- **Rows**
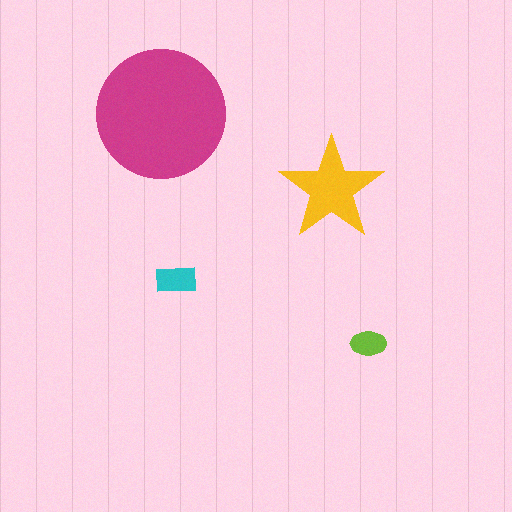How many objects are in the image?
There are 4 objects in the image.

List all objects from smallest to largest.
The lime ellipse, the cyan rectangle, the yellow star, the magenta circle.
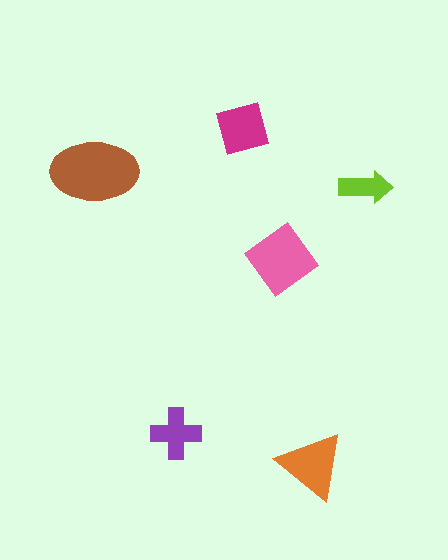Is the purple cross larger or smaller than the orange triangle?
Smaller.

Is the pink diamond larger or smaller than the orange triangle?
Larger.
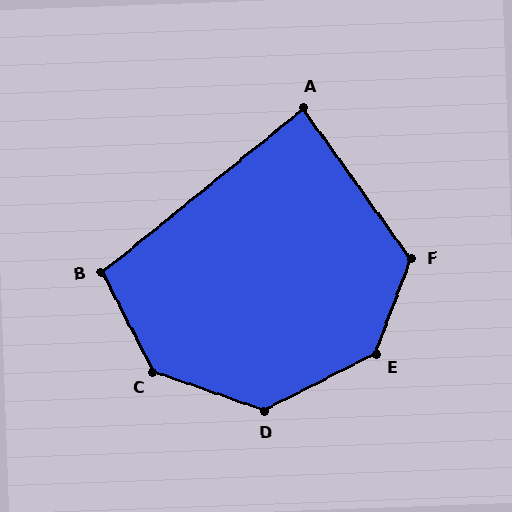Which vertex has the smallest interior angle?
A, at approximately 87 degrees.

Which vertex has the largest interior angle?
E, at approximately 137 degrees.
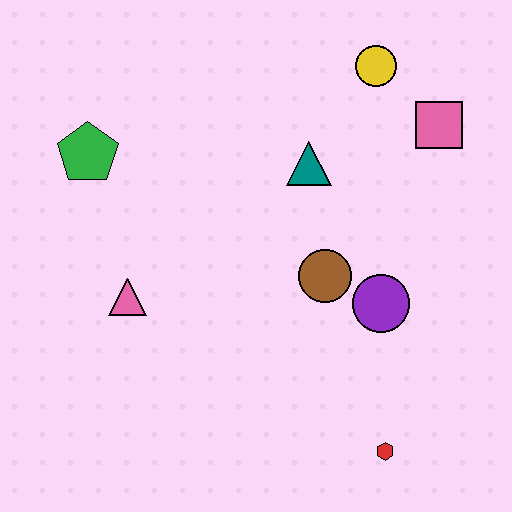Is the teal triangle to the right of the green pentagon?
Yes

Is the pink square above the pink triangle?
Yes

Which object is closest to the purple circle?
The brown circle is closest to the purple circle.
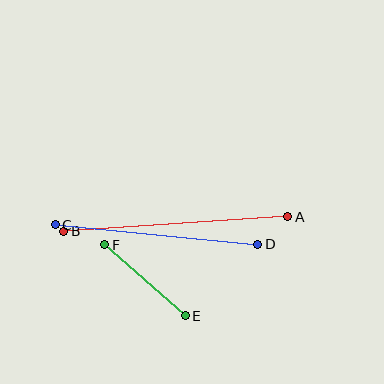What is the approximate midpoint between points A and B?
The midpoint is at approximately (176, 224) pixels.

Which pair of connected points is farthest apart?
Points A and B are farthest apart.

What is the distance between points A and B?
The distance is approximately 224 pixels.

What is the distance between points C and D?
The distance is approximately 203 pixels.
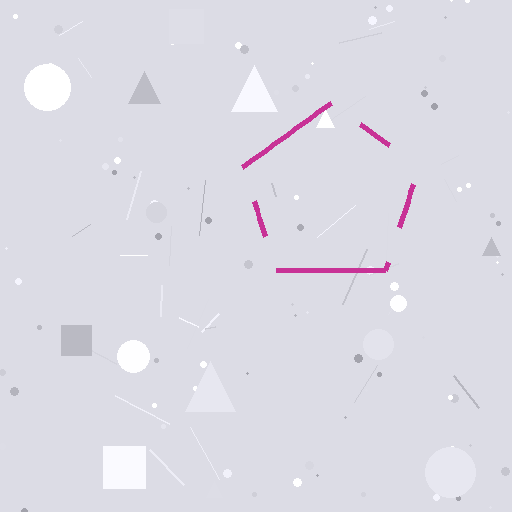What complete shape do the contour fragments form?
The contour fragments form a pentagon.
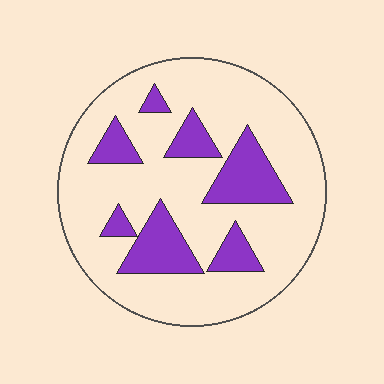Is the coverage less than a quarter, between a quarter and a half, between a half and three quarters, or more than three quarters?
Less than a quarter.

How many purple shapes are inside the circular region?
7.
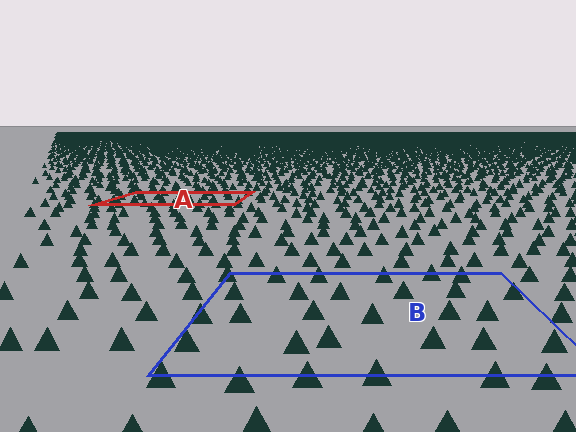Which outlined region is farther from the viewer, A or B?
Region A is farther from the viewer — the texture elements inside it appear smaller and more densely packed.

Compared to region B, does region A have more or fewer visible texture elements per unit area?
Region A has more texture elements per unit area — they are packed more densely because it is farther away.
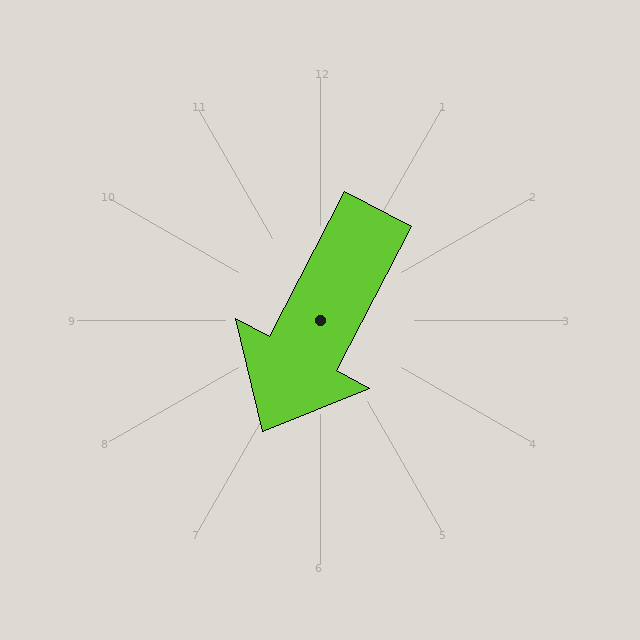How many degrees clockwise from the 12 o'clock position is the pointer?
Approximately 207 degrees.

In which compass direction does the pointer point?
Southwest.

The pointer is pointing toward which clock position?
Roughly 7 o'clock.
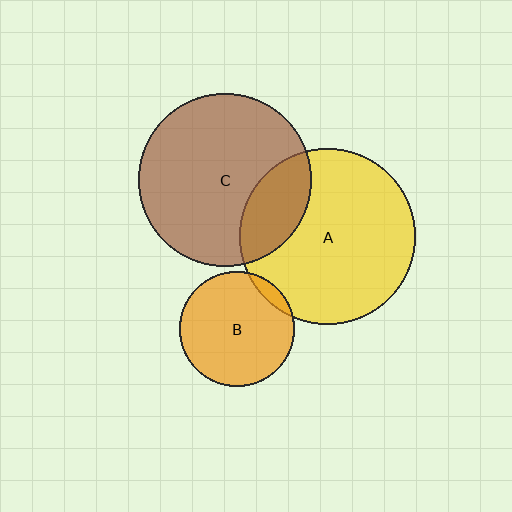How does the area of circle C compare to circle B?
Approximately 2.3 times.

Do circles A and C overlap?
Yes.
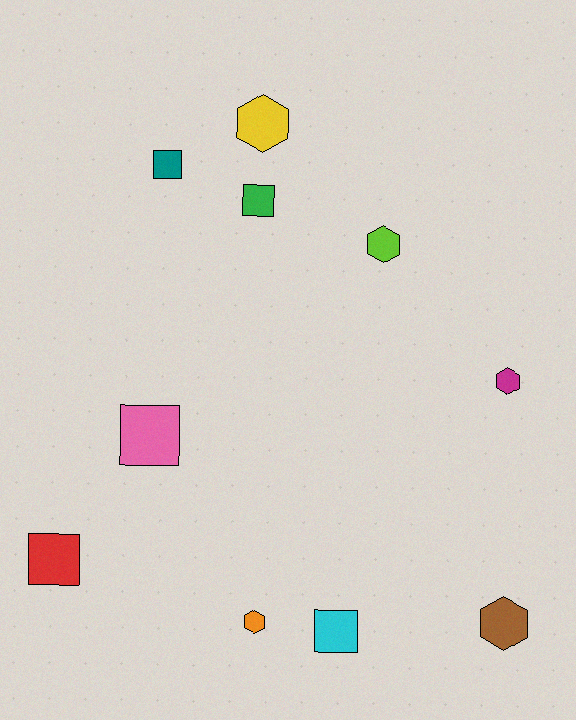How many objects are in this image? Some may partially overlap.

- **Stated problem**
Leave out the pictures and copy the rest of the material above exactly.

- **Output below**
How many objects are in the image?
There are 4 objects in the image.

List all objects from smallest to largest.
The lime ellipse, the cyan rectangle, the yellow star, the magenta circle.
Is the purple cross larger or smaller than the orange triangle?
Smaller.

Is the pink diamond larger or smaller than the orange triangle?
Larger.
Which vertex has the smallest interior angle?
A, at approximately 87 degrees.

Which vertex has the largest interior angle?
E, at approximately 137 degrees.
Is the teal triangle to the right of the green pentagon?
Yes

Is the pink square above the pink triangle?
Yes

Which object is closest to the purple circle?
The brown circle is closest to the purple circle.
What is the approximate midpoint between points A and B?
The midpoint is at approximately (176, 224) pixels.

Which pair of connected points is farthest apart?
Points A and B are farthest apart.

What is the distance between points A and B?
The distance is approximately 224 pixels.

What is the distance between points C and D?
The distance is approximately 203 pixels.
What complete shape do the contour fragments form?
The contour fragments form a pentagon.
Is the coverage less than a quarter, between a quarter and a half, between a half and three quarters, or more than three quarters?
Less than a quarter.

How many purple shapes are inside the circular region?
7.
Which outlined region is farther from the viewer, A or B?
Region A is farther from the viewer — the texture elements inside it appear smaller and more densely packed.

Compared to region B, does region A have more or fewer visible texture elements per unit area?
Region A has more texture elements per unit area — they are packed more densely because it is farther away.
How many degrees clockwise from the 12 o'clock position is the pointer?
Approximately 207 degrees.

In which compass direction does the pointer point?
Southwest.

The pointer is pointing toward which clock position?
Roughly 7 o'clock.
How does the area of circle C compare to circle B?
Approximately 2.3 times.

Do circles A and C overlap?
Yes.
How many objects are in this image? Some may partially overlap.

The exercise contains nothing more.